* **Written request**
All of the material below is to be returned exactly.
* Start Record excerpts *
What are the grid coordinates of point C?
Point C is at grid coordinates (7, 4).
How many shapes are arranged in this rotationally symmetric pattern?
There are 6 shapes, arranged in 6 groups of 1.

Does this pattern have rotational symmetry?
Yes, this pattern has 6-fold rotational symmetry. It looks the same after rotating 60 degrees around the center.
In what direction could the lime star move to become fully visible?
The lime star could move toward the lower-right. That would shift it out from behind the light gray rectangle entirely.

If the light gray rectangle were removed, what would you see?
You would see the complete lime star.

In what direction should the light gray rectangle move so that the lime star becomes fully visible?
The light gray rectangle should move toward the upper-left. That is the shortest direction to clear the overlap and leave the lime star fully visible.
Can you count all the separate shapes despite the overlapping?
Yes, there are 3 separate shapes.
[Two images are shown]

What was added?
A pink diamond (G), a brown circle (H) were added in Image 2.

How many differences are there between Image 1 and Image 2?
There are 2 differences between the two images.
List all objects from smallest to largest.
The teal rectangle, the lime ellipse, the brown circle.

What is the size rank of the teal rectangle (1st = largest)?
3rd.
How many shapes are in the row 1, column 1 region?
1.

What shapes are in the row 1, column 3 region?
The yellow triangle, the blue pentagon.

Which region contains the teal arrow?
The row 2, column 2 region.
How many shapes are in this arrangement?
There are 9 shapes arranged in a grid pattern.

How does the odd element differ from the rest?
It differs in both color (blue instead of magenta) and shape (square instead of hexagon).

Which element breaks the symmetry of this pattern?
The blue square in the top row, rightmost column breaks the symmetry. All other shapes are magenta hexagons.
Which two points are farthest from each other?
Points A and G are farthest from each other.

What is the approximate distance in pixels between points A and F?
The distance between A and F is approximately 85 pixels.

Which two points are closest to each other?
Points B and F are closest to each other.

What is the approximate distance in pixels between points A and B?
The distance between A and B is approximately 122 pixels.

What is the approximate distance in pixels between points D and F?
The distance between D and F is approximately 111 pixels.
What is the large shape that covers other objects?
* End Record excerpts *
* **Expected answer**
What are the grid coordinates of point C?
Point C is at grid coordinates (7, 4).
How many shapes are arranged in this rotationally symmetric pattern?
There are 6 shapes, arranged in 6 groups of 1.

Does this pattern have rotational symmetry?
Yes, this pattern has 6-fold rotational symmetry. It looks the same after rotating 60 degrees around the center.
In what direction could the lime star move to become fully visible?
The lime star could move toward the lower-right. That would shift it out from behind the light gray rectangle entirely.

If the light gray rectangle were removed, what would you see?
You would see the complete lime star.

In what direction should the light gray rectangle move so that the lime star becomes fully visible?
The light gray rectangle should move toward the upper-left. That is the shortest direction to clear the overlap and leave the lime star fully visible.
Can you count all the separate shapes despite the overlapping?
Yes, there are 3 separate shapes.
[Two images are shown]

What was added?
A pink diamond (G), a brown circle (H) were added in Image 2.

How many differences are there between Image 1 and Image 2?
There are 2 differences between the two images.
List all objects from smallest to largest.
The teal rectangle, the lime ellipse, the brown circle.

What is the size rank of the teal rectangle (1st = largest)?
3rd.
How many shapes are in the row 1, column 1 region?
1.

What shapes are in the row 1, column 3 region?
The yellow triangle, the blue pentagon.

Which region contains the teal arrow?
The row 2, column 2 region.
How many shapes are in this arrangement?
There are 9 shapes arranged in a grid pattern.

How does the odd element differ from the rest?
It differs in both color (blue instead of magenta) and shape (square instead of hexagon).

Which element breaks the symmetry of this pattern?
The blue square in the top row, rightmost column breaks the symmetry. All other shapes are magenta hexagons.
Which two points are farthest from each other?
Points A and G are farthest from each other.

What is the approximate distance in pixels between points A and F?
The distance between A and F is approximately 85 pixels.

Which two points are closest to each other?
Points B and F are closest to each other.

What is the approximate distance in pixels between points A and B?
The distance between A and B is approximately 122 pixels.

What is the approximate distance in pixels between points D and F?
The distance between D and F is approximately 111 pixels.
What is the large shape that covers other objects?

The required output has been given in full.